→ Exercise details:
Return the material word for word. Do not include pictures.

[Questions on shapes in pictures]
— Begin —
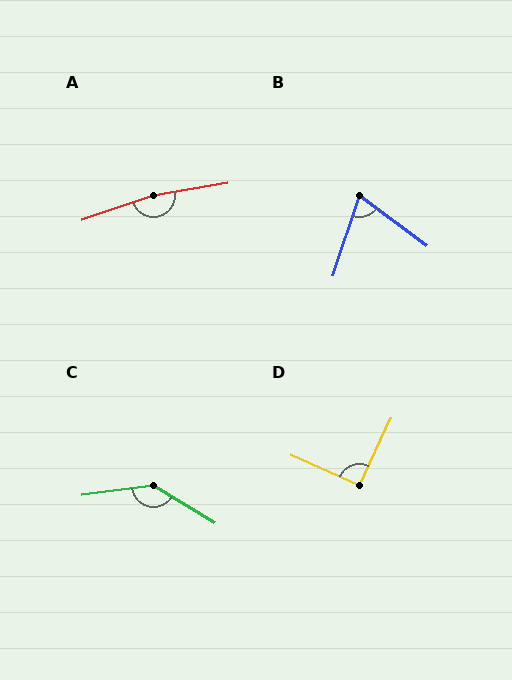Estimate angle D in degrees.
Approximately 90 degrees.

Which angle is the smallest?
B, at approximately 71 degrees.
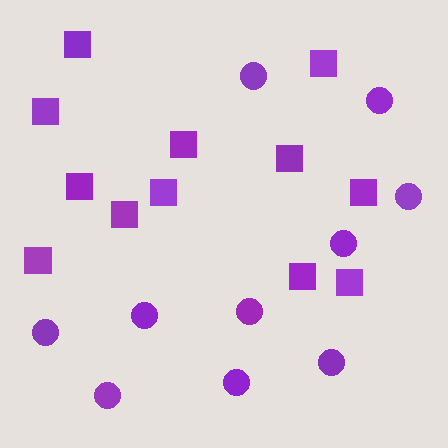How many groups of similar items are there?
There are 2 groups: one group of circles (10) and one group of squares (12).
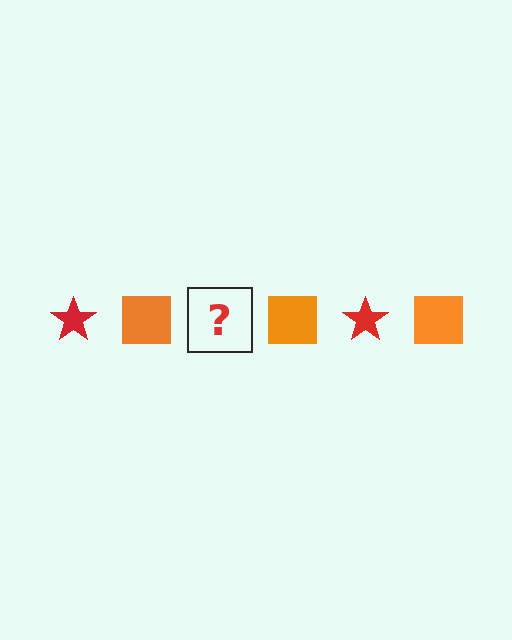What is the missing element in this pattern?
The missing element is a red star.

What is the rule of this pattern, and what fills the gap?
The rule is that the pattern alternates between red star and orange square. The gap should be filled with a red star.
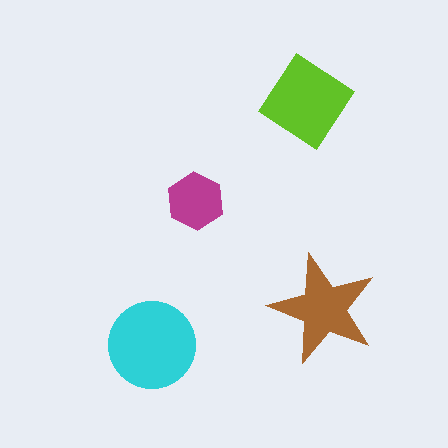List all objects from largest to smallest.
The cyan circle, the lime diamond, the brown star, the magenta hexagon.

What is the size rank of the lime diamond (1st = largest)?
2nd.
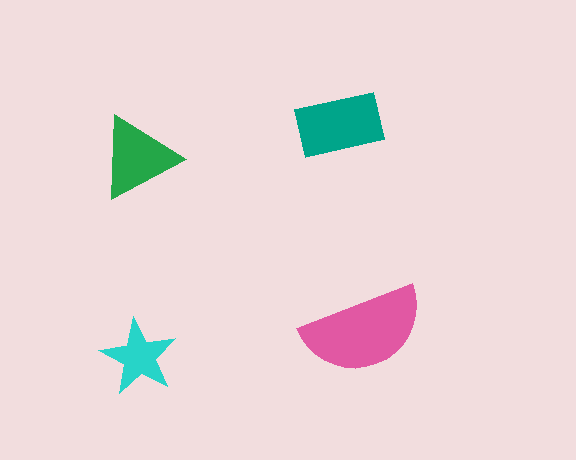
— End —
→ Exercise output:
Estimate angle D in degrees.
Approximately 90 degrees.

Which angle is the smallest?
B, at approximately 71 degrees.
How many groups of similar items are there?
There are 2 groups: one group of circles (10) and one group of squares (12).
What is the missing element in this pattern?
The missing element is a red star.

What is the rule of this pattern, and what fills the gap?
The rule is that the pattern alternates between red star and orange square. The gap should be filled with a red star.
List all objects from largest to smallest.
The cyan circle, the lime diamond, the brown star, the magenta hexagon.

What is the size rank of the lime diamond (1st = largest)?
2nd.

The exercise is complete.